WRITTEN INSTRUCTION
In the records below, find the line containing "Search the above image for: flags"; copy exactly that line and all lines after it to the end, and nothing else.

Box-labeled dataset extracts

## BEGIN

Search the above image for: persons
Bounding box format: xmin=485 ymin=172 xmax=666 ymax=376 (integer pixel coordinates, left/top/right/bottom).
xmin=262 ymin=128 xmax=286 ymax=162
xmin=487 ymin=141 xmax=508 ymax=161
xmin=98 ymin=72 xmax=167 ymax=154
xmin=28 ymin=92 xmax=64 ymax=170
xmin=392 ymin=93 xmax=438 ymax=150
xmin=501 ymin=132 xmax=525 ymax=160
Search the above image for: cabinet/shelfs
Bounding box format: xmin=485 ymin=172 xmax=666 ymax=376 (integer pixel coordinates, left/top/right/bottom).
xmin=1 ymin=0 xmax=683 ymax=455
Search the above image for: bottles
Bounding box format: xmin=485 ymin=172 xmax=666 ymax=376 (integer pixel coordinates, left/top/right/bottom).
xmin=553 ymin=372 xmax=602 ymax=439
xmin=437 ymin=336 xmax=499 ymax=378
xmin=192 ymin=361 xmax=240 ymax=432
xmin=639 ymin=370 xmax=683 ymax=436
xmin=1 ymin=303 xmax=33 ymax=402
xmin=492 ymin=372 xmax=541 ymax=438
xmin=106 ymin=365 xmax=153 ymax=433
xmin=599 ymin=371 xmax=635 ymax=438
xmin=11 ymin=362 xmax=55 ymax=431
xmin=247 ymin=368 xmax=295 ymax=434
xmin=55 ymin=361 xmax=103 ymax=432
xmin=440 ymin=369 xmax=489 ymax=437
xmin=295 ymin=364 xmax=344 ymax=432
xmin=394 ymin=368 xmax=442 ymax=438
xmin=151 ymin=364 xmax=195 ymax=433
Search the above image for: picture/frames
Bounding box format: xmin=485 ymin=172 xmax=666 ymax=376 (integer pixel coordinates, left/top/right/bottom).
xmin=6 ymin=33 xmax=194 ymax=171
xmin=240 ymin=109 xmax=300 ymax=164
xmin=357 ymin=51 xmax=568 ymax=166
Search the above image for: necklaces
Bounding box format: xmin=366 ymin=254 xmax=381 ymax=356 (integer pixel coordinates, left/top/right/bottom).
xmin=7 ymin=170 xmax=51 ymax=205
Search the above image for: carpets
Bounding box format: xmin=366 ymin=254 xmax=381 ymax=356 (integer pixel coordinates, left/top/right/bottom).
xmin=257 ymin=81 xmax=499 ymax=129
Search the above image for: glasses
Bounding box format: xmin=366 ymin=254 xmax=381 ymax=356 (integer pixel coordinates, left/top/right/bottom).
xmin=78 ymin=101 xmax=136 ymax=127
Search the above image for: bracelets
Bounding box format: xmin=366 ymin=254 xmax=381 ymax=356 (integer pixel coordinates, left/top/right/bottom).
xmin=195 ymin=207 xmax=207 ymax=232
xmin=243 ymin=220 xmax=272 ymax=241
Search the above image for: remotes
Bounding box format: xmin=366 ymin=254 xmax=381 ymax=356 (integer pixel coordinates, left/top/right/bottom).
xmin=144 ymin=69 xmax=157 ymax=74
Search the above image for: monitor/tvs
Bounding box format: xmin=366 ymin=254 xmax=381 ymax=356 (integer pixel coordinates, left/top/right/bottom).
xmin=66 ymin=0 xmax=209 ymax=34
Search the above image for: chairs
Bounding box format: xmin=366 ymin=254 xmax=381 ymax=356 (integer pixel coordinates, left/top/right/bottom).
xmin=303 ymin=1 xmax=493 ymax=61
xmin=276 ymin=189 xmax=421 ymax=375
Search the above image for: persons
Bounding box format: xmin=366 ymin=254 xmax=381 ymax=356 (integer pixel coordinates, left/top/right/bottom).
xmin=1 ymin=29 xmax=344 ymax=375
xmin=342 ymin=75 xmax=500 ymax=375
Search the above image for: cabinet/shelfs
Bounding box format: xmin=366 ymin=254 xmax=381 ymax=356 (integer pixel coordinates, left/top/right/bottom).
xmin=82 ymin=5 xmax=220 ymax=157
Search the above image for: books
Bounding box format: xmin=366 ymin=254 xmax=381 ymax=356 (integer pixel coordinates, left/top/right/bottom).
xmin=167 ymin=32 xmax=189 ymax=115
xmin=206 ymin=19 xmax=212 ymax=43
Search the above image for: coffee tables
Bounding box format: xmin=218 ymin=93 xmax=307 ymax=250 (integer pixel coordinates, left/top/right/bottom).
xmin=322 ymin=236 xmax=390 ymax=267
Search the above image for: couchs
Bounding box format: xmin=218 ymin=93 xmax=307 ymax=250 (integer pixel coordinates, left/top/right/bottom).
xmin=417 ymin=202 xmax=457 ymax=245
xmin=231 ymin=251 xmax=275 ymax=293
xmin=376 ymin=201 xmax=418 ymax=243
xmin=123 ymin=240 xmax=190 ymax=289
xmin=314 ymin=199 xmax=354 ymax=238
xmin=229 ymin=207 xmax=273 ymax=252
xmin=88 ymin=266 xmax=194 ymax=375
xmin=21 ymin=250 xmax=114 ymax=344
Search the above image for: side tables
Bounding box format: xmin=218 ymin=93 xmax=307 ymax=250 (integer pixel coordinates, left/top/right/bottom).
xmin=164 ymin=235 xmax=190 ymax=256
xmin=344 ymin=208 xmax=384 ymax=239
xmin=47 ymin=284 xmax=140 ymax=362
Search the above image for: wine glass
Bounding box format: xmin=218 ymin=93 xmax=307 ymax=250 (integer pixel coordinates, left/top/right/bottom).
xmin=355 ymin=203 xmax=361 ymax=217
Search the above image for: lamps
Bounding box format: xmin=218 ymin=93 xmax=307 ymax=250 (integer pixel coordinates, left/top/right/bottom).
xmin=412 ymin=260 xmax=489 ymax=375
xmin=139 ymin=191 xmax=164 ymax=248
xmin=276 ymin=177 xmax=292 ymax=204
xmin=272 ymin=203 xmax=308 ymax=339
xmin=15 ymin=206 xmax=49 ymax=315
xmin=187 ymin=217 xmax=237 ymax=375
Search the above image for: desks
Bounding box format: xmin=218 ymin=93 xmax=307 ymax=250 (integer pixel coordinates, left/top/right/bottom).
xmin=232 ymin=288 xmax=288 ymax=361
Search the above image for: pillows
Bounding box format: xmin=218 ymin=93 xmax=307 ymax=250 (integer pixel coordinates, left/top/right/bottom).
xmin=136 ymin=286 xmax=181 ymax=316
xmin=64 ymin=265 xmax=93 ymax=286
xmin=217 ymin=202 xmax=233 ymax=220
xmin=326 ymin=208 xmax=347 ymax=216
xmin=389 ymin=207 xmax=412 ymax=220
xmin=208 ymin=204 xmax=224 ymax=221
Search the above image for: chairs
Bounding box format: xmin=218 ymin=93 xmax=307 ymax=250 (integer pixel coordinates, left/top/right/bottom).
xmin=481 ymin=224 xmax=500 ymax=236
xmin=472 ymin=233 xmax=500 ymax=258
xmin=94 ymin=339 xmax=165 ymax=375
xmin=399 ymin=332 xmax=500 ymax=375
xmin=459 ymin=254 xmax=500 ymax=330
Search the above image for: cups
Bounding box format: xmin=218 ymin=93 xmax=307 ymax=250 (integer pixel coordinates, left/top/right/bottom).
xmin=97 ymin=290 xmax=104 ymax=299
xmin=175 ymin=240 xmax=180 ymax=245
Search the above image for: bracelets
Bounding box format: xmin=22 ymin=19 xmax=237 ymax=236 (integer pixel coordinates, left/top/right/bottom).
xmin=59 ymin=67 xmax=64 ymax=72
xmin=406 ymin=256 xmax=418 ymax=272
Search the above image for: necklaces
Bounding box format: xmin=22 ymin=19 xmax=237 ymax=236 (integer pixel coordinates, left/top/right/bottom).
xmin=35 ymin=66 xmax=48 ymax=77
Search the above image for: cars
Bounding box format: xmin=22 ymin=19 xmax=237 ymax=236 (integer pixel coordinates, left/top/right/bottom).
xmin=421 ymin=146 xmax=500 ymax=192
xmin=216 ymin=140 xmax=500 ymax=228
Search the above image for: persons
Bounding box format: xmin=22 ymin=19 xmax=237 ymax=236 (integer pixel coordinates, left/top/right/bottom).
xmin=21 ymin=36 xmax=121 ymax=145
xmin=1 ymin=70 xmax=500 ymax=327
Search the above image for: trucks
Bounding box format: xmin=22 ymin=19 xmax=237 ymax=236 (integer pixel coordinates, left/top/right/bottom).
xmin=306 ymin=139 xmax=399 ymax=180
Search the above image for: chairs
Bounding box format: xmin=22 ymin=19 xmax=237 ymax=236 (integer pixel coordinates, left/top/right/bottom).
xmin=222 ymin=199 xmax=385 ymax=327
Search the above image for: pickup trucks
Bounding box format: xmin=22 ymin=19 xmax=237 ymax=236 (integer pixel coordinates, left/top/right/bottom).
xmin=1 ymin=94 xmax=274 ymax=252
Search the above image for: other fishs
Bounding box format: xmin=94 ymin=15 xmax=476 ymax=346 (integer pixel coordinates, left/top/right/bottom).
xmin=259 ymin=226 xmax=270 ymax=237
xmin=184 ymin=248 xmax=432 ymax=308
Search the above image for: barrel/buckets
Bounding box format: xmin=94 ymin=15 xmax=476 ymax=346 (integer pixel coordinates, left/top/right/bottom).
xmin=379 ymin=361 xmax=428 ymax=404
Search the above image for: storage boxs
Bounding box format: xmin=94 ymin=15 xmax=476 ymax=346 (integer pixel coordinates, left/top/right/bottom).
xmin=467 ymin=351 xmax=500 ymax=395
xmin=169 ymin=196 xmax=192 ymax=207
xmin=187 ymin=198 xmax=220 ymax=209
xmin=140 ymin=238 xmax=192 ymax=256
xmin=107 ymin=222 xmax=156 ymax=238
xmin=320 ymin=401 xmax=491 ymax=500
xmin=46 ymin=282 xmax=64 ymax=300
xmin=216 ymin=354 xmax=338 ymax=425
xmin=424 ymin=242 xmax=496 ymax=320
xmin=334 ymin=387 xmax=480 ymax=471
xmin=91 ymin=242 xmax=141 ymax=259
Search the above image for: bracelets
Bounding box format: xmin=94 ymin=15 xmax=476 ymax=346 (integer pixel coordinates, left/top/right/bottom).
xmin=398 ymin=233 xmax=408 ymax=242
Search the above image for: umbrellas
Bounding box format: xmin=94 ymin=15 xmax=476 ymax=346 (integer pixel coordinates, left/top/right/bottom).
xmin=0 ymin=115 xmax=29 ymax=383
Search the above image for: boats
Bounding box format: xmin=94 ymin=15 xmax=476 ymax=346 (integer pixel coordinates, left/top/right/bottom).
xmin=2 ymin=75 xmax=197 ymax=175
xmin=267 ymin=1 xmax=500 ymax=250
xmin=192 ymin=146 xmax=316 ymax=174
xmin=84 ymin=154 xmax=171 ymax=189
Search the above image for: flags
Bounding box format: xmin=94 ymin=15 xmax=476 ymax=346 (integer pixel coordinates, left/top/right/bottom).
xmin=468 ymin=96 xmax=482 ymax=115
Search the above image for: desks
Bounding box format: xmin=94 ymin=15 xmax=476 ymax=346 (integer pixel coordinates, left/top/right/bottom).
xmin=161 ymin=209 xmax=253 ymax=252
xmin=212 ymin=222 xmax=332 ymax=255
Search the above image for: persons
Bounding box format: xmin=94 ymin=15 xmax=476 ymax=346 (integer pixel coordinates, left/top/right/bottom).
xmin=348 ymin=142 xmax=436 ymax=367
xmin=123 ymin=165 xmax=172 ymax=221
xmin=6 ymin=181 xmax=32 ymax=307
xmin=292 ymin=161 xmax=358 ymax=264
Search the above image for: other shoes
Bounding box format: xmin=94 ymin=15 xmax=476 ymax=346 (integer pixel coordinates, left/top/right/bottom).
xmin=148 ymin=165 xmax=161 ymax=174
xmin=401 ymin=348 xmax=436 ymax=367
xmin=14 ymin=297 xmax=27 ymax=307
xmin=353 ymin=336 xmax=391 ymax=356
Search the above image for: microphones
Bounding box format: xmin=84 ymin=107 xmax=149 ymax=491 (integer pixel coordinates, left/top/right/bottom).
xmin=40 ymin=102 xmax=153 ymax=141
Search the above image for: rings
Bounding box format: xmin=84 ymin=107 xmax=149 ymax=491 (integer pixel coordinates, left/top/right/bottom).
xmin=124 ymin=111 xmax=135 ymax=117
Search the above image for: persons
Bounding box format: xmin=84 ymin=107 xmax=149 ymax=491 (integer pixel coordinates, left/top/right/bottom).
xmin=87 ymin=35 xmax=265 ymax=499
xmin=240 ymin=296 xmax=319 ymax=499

## END

RESULT OF THIS EXERCISE
Search the above image for: flags
Bounding box format: xmin=94 ymin=15 xmax=476 ymax=346 (integer pixel coordinates, left/top/right/bottom).
xmin=468 ymin=96 xmax=482 ymax=115
Search the above image for: desks
Bounding box format: xmin=94 ymin=15 xmax=476 ymax=346 (integer pixel coordinates, left/top/right/bottom).
xmin=161 ymin=209 xmax=253 ymax=252
xmin=212 ymin=222 xmax=332 ymax=255
Search the above image for: persons
Bounding box format: xmin=94 ymin=15 xmax=476 ymax=346 (integer pixel coordinates, left/top/right/bottom).
xmin=348 ymin=142 xmax=436 ymax=367
xmin=123 ymin=165 xmax=172 ymax=221
xmin=6 ymin=181 xmax=32 ymax=307
xmin=292 ymin=161 xmax=358 ymax=264
Search the above image for: other shoes
Bounding box format: xmin=94 ymin=15 xmax=476 ymax=346 (integer pixel coordinates, left/top/right/bottom).
xmin=148 ymin=165 xmax=161 ymax=174
xmin=401 ymin=348 xmax=436 ymax=367
xmin=14 ymin=297 xmax=27 ymax=307
xmin=353 ymin=336 xmax=391 ymax=356
Search the above image for: microphones
Bounding box format: xmin=84 ymin=107 xmax=149 ymax=491 (integer pixel coordinates, left/top/right/bottom).
xmin=40 ymin=102 xmax=153 ymax=141
Search the above image for: rings
Bounding box format: xmin=84 ymin=107 xmax=149 ymax=491 (integer pixel coordinates, left/top/right/bottom).
xmin=124 ymin=111 xmax=135 ymax=117
Search the above image for: persons
Bounding box format: xmin=84 ymin=107 xmax=149 ymax=491 (integer pixel coordinates, left/top/right/bottom).
xmin=87 ymin=35 xmax=265 ymax=499
xmin=240 ymin=296 xmax=319 ymax=499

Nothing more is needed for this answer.